* _The request_:
In this exercise, return only the lines that run from the line with "How many degrees" to the end of the entries below, both included. Pictures are not copied.

* _Information given_:
-----
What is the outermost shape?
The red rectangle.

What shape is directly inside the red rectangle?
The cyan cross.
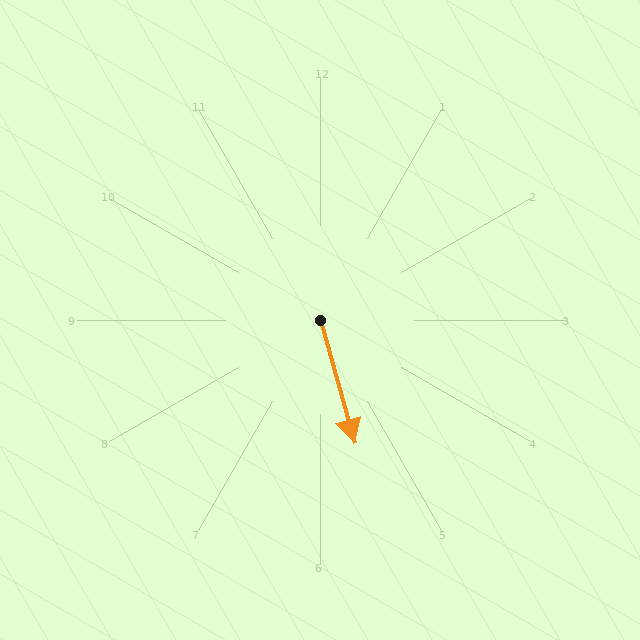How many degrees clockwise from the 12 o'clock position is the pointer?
Approximately 164 degrees.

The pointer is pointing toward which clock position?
Roughly 5 o'clock.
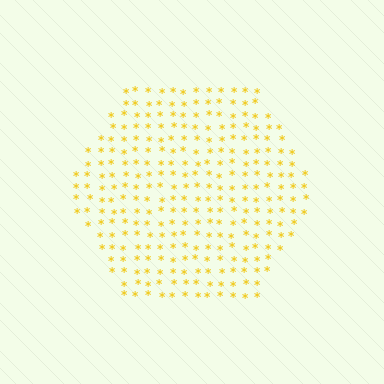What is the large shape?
The large shape is a hexagon.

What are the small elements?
The small elements are asterisks.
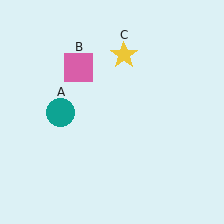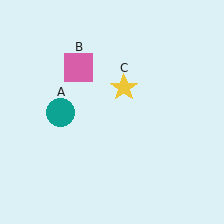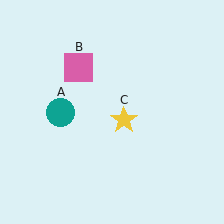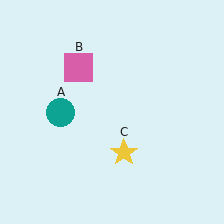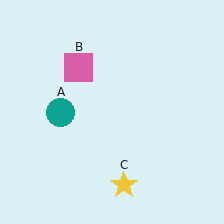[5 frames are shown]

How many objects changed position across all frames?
1 object changed position: yellow star (object C).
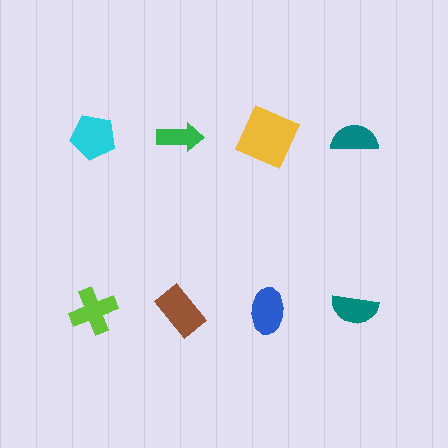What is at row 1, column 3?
A yellow square.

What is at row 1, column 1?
A cyan pentagon.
-----
* _Solution to this problem_:
How many degrees clockwise from the 12 o'clock position is the pointer?
Approximately 164 degrees.

The pointer is pointing toward which clock position?
Roughly 5 o'clock.
What is the large shape?
The large shape is a hexagon.

What are the small elements?
The small elements are asterisks.
[5 frames are shown]

How many objects changed position across all frames?
1 object changed position: yellow star (object C).
What is at row 1, column 3?
A yellow square.

What is at row 1, column 1?
A cyan pentagon.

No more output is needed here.